[Start of Attachment]

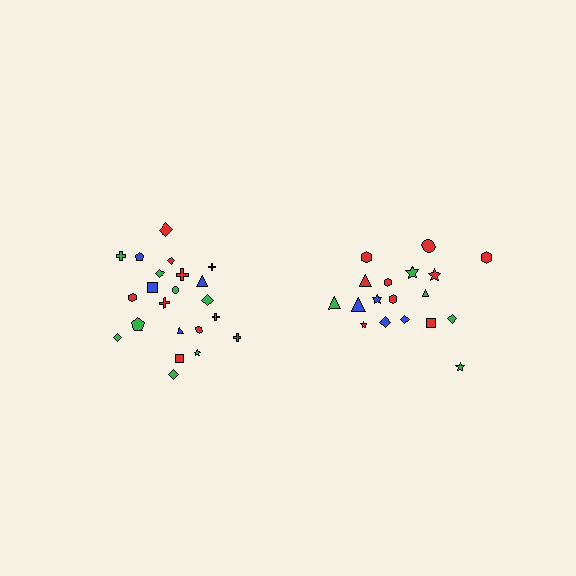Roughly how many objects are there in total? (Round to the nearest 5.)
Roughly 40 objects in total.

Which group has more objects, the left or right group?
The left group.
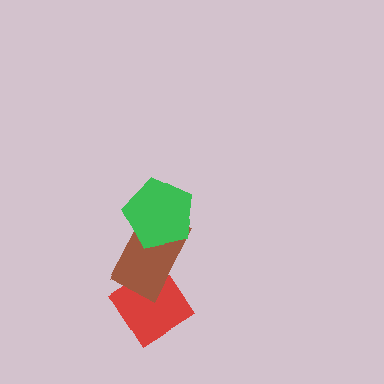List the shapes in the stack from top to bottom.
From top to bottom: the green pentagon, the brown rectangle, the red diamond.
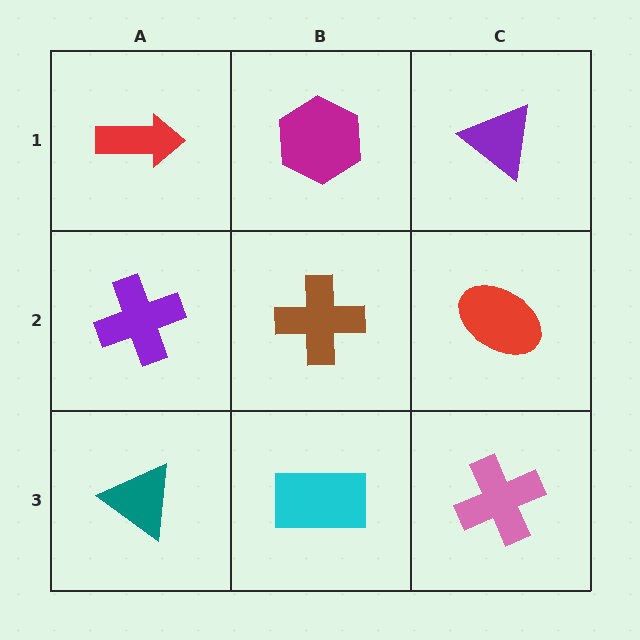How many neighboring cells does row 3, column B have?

[End of Attachment]

◆ WHAT NEEDS TO BE DONE ◆
Please return all of the material above exactly, minus any pictures.

◆ EXPECTED ANSWER ◆
Roughly how many objects are there in total? (Round to the nearest 5.)
Roughly 40 objects in total.

Which group has more objects, the left or right group?
The left group.
List the shapes in the stack from top to bottom.
From top to bottom: the green pentagon, the brown rectangle, the red diamond.
How many neighboring cells does row 3, column B have?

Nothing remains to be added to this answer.